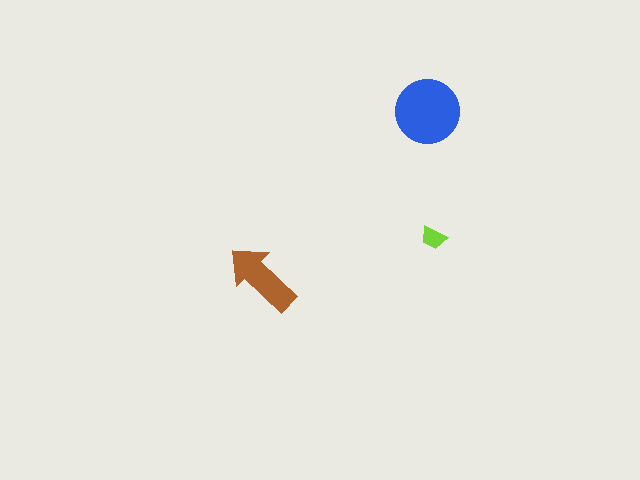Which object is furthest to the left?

==

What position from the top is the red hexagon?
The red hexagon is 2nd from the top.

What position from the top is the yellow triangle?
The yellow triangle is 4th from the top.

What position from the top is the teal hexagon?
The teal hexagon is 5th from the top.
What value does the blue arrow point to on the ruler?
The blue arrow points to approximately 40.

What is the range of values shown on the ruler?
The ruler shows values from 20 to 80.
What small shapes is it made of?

Exercise = Give again the run of lines that opens at the line with "What is the" and closes at the line with "What small shapes is it made of?", exactly, and only that run.

Full solution =
What is the range of values shown on the ruler?
The ruler shows values from 20 to 80.
What small shapes is it made of?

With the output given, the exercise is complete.